■ **Task brief**: Give again only the lines from the line that holds "Is the cyan" to the end of the data, inclusive, omitting all pictures.

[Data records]
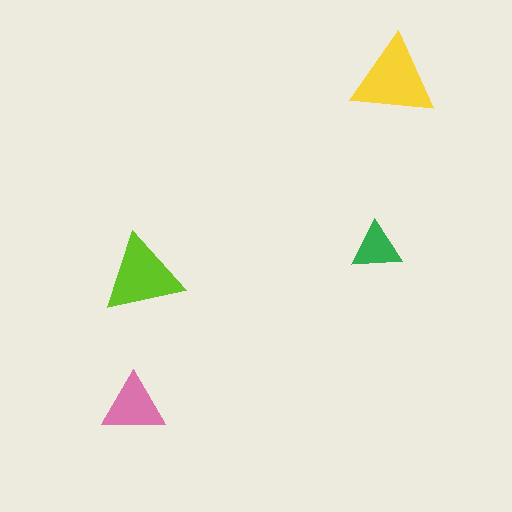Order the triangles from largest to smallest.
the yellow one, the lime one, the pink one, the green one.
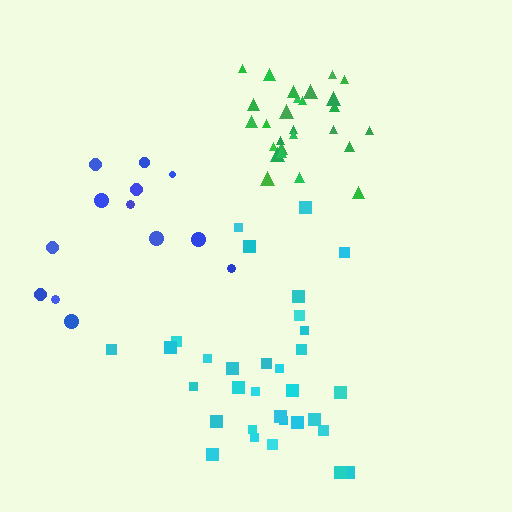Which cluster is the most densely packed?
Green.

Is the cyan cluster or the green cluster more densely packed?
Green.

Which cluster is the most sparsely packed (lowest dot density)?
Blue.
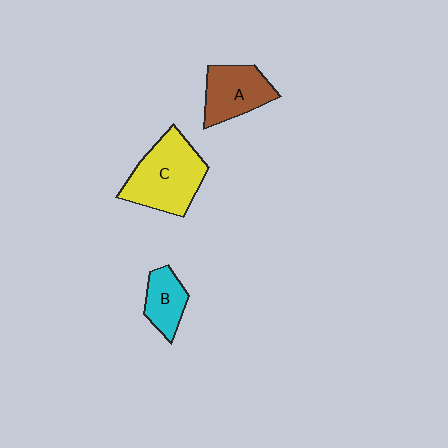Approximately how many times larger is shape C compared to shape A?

■ **Result for this task**:
Is the cyan cluster or the green cluster more densely packed?
Green.

Which cluster is the most sparsely packed (lowest dot density)?
Blue.
Approximately how many times larger is shape C compared to shape A?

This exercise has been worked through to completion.